EXERCISE MATERIALS:
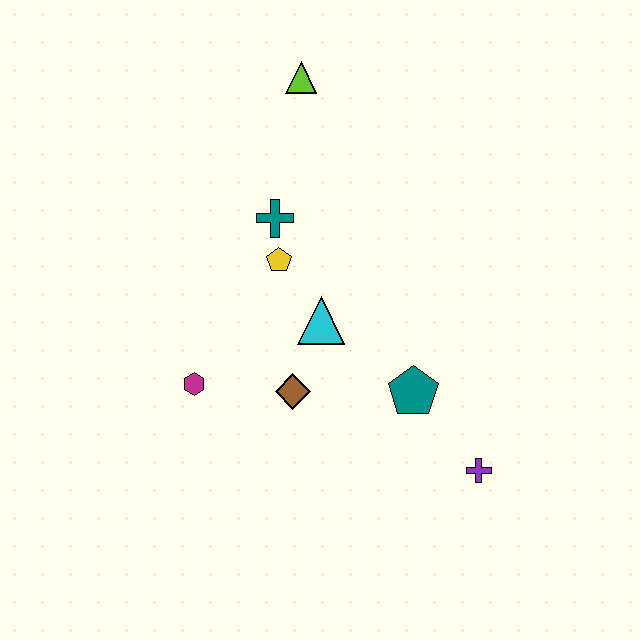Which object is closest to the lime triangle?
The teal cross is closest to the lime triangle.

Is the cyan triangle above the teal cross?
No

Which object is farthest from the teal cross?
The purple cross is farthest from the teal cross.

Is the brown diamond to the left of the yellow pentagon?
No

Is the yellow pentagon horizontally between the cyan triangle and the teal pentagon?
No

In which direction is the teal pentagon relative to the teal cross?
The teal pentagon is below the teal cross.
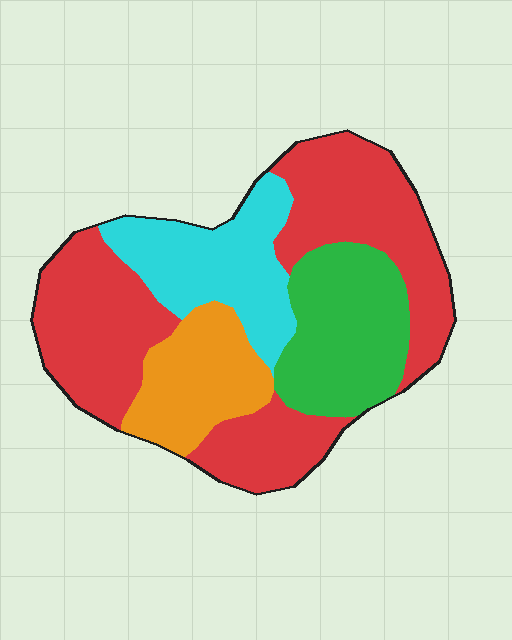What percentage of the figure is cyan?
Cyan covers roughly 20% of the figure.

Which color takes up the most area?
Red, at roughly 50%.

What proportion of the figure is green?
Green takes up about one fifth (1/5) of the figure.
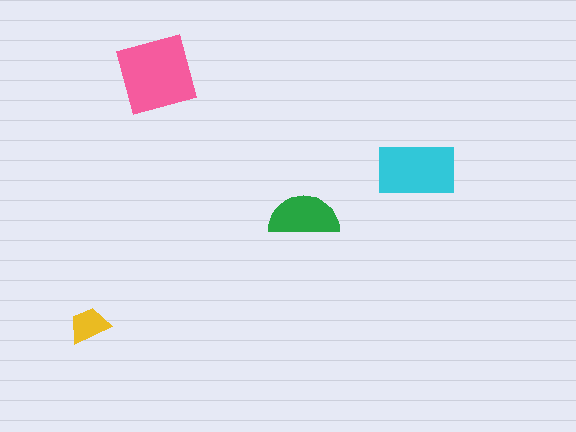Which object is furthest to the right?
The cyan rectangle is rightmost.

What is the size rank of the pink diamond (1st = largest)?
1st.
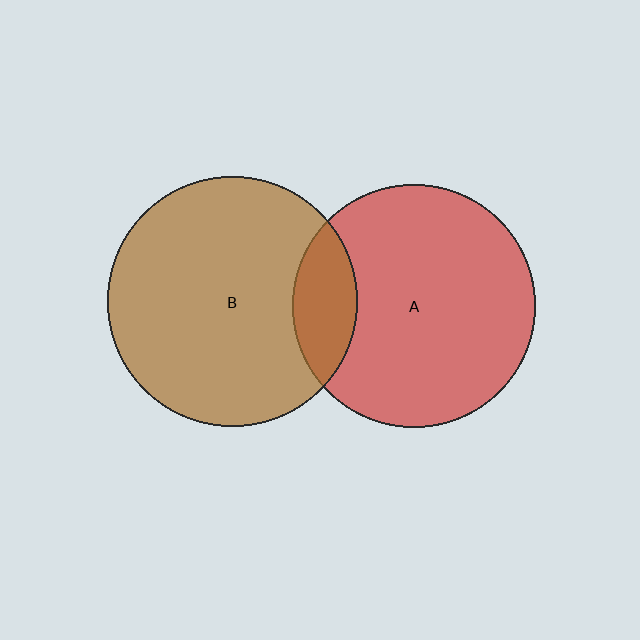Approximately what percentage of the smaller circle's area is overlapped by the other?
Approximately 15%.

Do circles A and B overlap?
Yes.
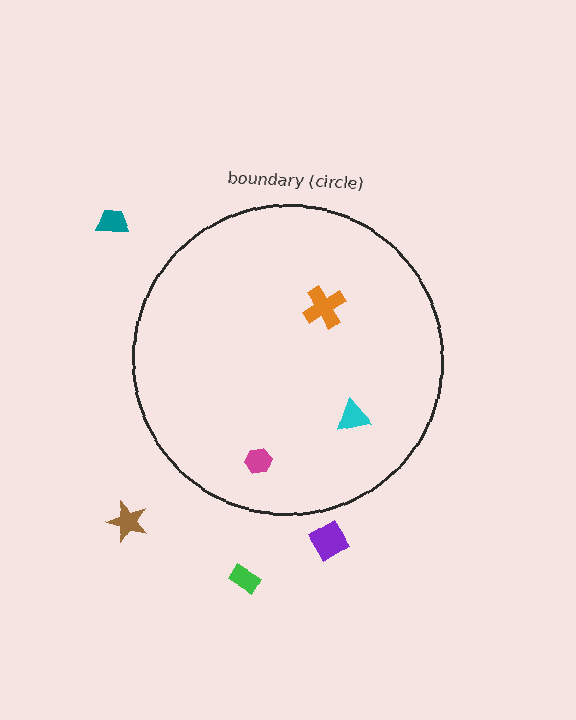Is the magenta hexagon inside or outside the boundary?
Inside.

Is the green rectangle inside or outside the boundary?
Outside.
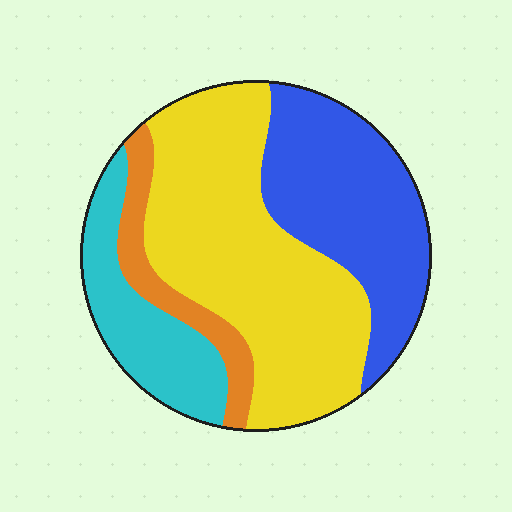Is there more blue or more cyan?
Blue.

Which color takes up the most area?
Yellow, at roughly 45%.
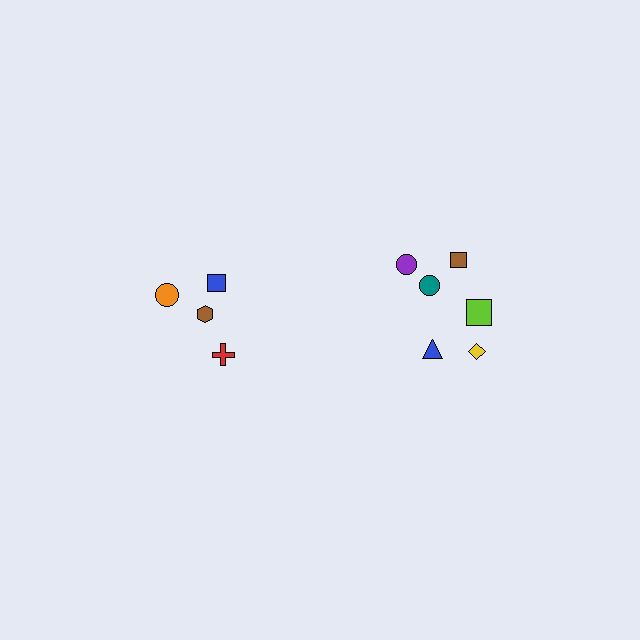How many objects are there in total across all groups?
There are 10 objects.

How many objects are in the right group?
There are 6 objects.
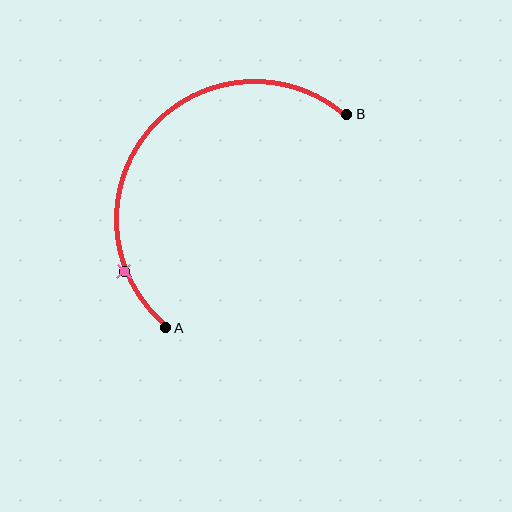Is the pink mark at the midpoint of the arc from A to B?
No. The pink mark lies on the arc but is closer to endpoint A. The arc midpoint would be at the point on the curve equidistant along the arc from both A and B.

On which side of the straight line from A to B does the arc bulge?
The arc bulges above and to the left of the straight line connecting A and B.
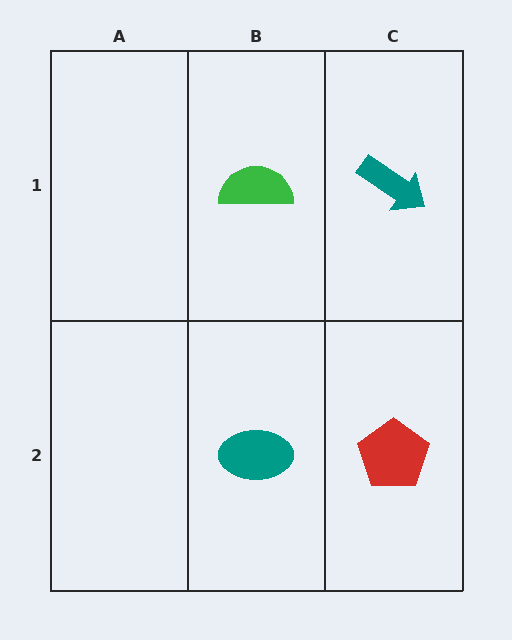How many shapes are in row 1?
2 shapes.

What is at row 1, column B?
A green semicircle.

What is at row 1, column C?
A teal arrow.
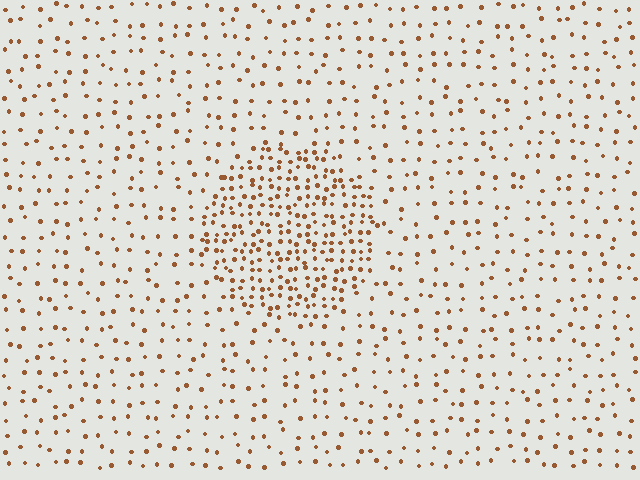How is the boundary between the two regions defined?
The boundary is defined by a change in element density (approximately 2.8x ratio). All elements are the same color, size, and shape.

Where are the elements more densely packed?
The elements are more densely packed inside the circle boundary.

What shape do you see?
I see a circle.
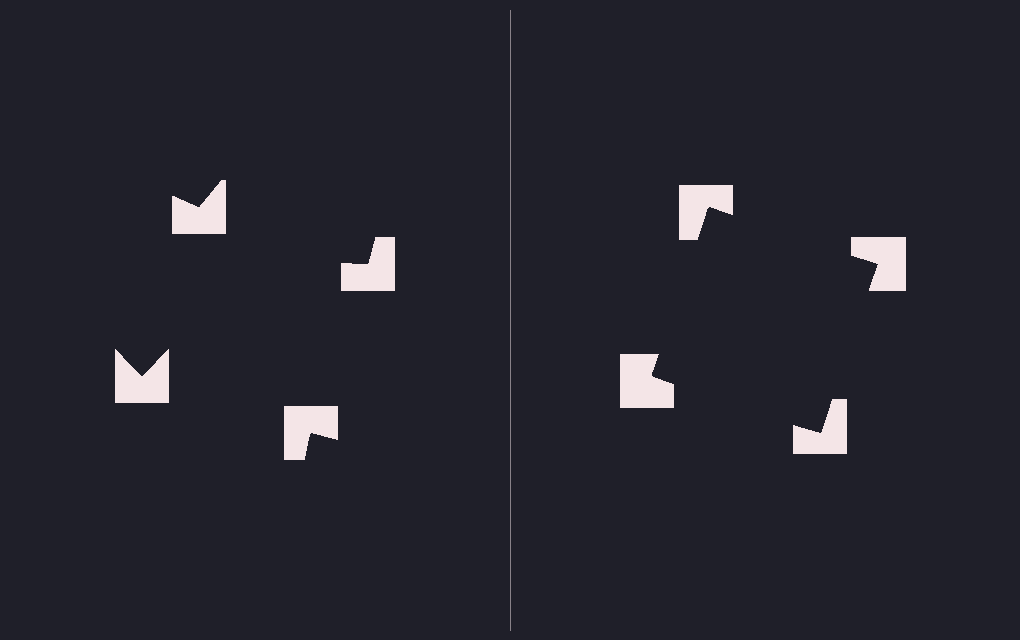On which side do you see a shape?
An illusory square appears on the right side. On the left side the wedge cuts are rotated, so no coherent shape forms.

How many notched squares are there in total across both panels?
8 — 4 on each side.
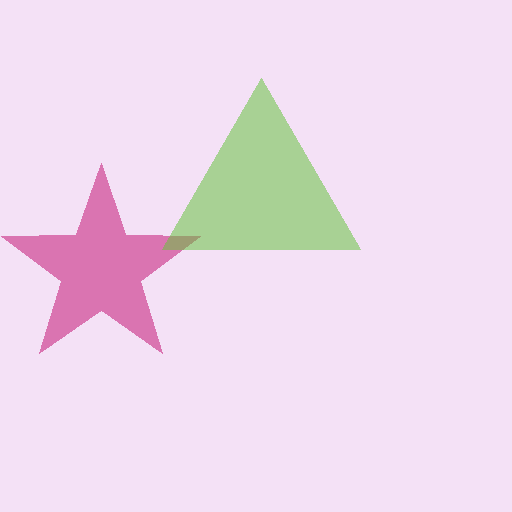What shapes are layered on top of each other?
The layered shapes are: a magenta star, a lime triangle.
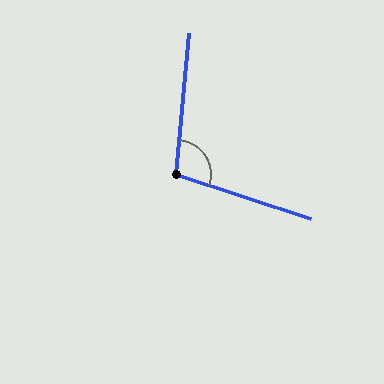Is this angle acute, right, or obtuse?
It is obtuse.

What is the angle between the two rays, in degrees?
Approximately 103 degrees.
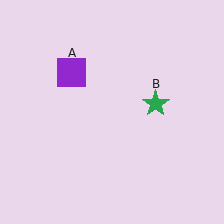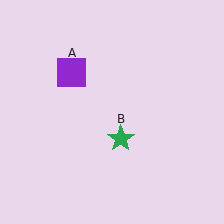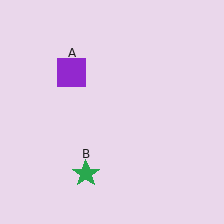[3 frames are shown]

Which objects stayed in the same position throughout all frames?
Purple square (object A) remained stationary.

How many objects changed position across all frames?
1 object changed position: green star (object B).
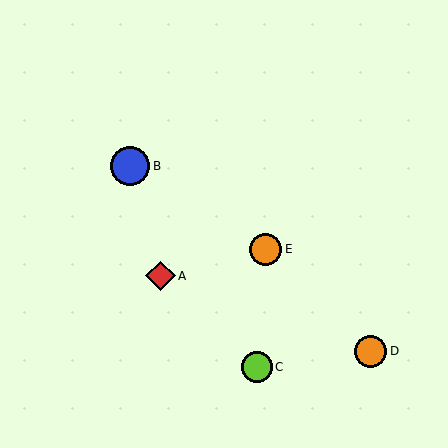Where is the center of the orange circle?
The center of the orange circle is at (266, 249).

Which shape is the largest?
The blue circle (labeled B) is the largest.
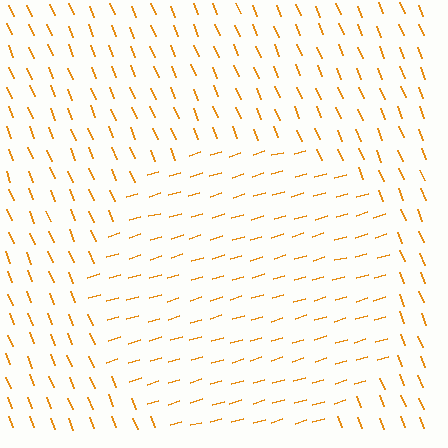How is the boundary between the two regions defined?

SHORT TASK: Repeat the records above exactly, leaving out any pictures they contain.

ANSWER TO THE PROBLEM:
Which object is closest to the lime triangle?
The teal cross is closest to the lime triangle.

Is the cyan triangle above the teal cross?
No

Which object is farthest from the teal cross?
The purple cross is farthest from the teal cross.

Is the brown diamond to the left of the yellow pentagon?
No

Is the yellow pentagon horizontally between the cyan triangle and the teal pentagon?
No

In which direction is the teal pentagon relative to the teal cross?
The teal pentagon is below the teal cross.
What percentage of the figure is cyan?
Cyan covers roughly 20% of the figure.

Which color takes up the most area?
Red, at roughly 50%.

What proportion of the figure is green?
Green takes up about one fifth (1/5) of the figure.
Which object is furthest to the right?
The cyan rectangle is rightmost.

What is the size rank of the pink diamond (1st = largest)?
1st.
Approximately what percentage of the smaller circle's area is overlapped by the other?
Approximately 15%.

Do circles A and B overlap?
Yes.
Is the magenta hexagon inside or outside the boundary?
Inside.

Is the green rectangle inside or outside the boundary?
Outside.
Is there more blue or more cyan?
Blue.

Which color takes up the most area?
Yellow, at roughly 45%.
How many objects are there in total across all groups?
There are 10 objects.

How many objects are in the right group?
There are 6 objects.
Is the pink mark at the midpoint of the arc from A to B?
No. The pink mark lies on the arc but is closer to endpoint A. The arc midpoint would be at the point on the curve equidistant along the arc from both A and B.

On which side of the straight line from A to B does the arc bulge?
The arc bulges above and to the left of the straight line connecting A and B.
How many shapes are in row 1?
2 shapes.

What is at row 1, column B?
A green semicircle.

What is at row 1, column C?
A teal arrow.
How is the boundary between the two regions defined?
The boundary is defined by a change in element density (approximately 2.8x ratio). All elements are the same color, size, and shape.

Where are the elements more densely packed?
The elements are more densely packed inside the circle boundary.

What shape do you see?
I see a circle.
On which side do you see a shape?
An illusory square appears on the right side. On the left side the wedge cuts are rotated, so no coherent shape forms.

How many notched squares are there in total across both panels?
8 — 4 on each side.
What shapes are layered on top of each other?
The layered shapes are: a magenta star, a lime triangle.
Is this angle acute, right, or obtuse?
It is obtuse.

What is the angle between the two rays, in degrees?
Approximately 103 degrees.
[3 frames are shown]

Which objects stayed in the same position throughout all frames?
Purple square (object A) remained stationary.

How many objects changed position across all frames?
1 object changed position: green star (object B).
Where is the center of the orange circle?
The center of the orange circle is at (266, 249).

Which shape is the largest?
The blue circle (labeled B) is the largest.
How is the boundary between the two regions defined?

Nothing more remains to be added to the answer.